EXERCISE INSTRUCTIONS: Each line from the one containing "Are the red" through the end of the listing below must be copied exactly; pictures are excluded.

DATA RECORDS:
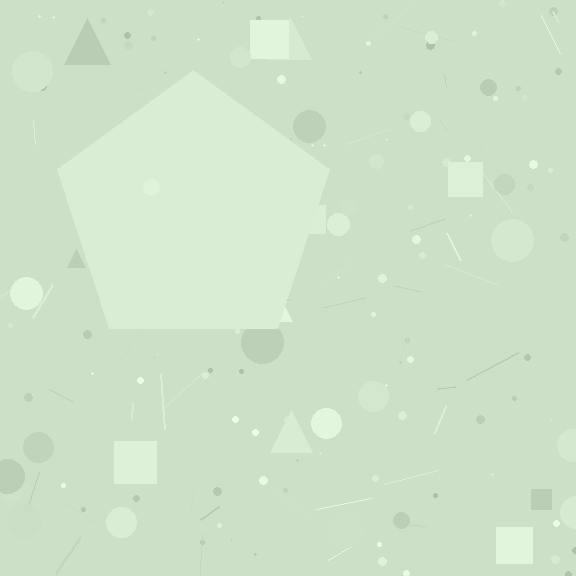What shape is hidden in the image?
A pentagon is hidden in the image.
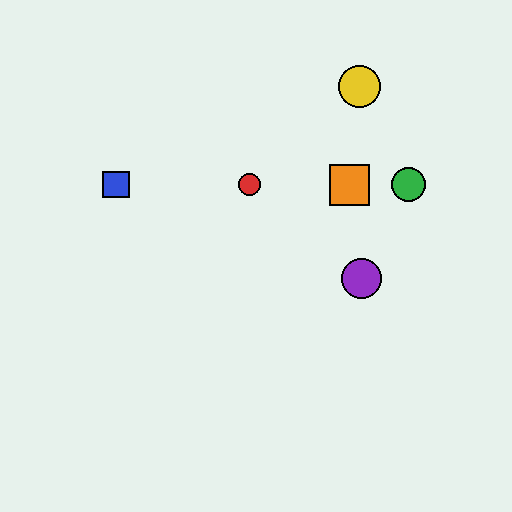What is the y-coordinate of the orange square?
The orange square is at y≈185.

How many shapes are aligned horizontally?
4 shapes (the red circle, the blue square, the green circle, the orange square) are aligned horizontally.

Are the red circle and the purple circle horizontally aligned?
No, the red circle is at y≈185 and the purple circle is at y≈278.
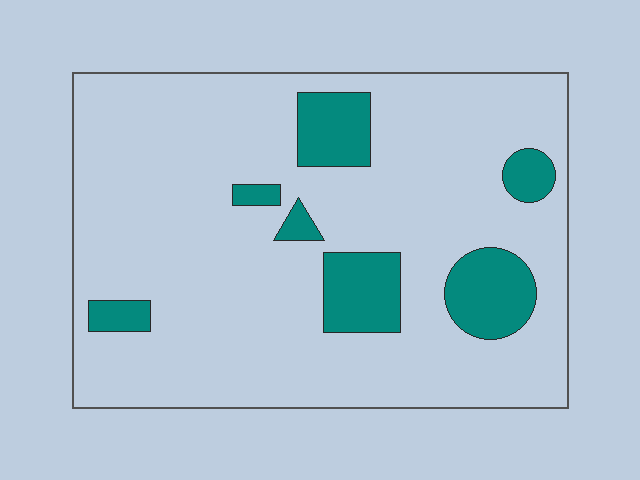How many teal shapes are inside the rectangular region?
7.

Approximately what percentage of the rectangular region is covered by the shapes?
Approximately 15%.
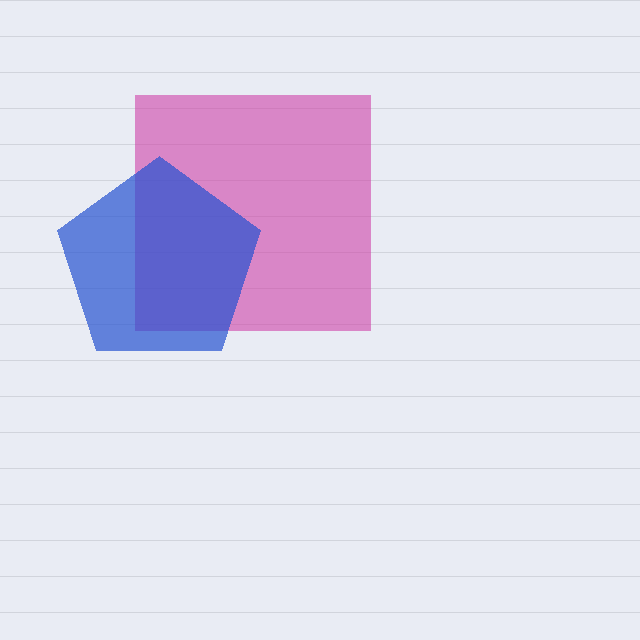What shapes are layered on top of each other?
The layered shapes are: a magenta square, a blue pentagon.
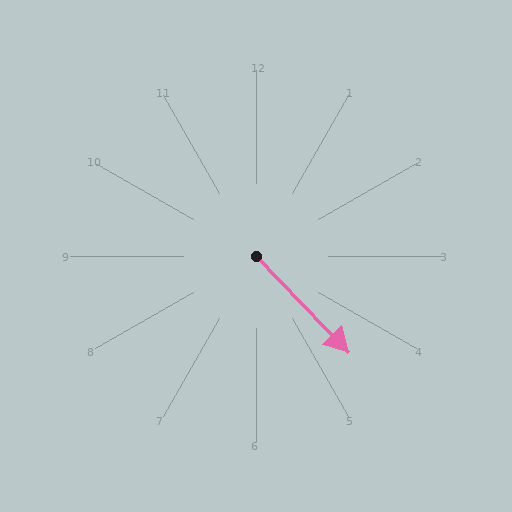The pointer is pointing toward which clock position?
Roughly 5 o'clock.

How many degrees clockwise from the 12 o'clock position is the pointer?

SOLUTION TO THIS TASK:
Are the red circle and the purple circle horizontally aligned?
No, the red circle is at y≈185 and the purple circle is at y≈278.
How many teal shapes are inside the rectangular region?
7.

Approximately what percentage of the rectangular region is covered by the shapes?
Approximately 15%.
What shapes are layered on top of each other?
The layered shapes are: a magenta square, a blue pentagon.
The pointer is pointing toward which clock position?
Roughly 5 o'clock.

How many degrees clockwise from the 12 o'clock position is the pointer?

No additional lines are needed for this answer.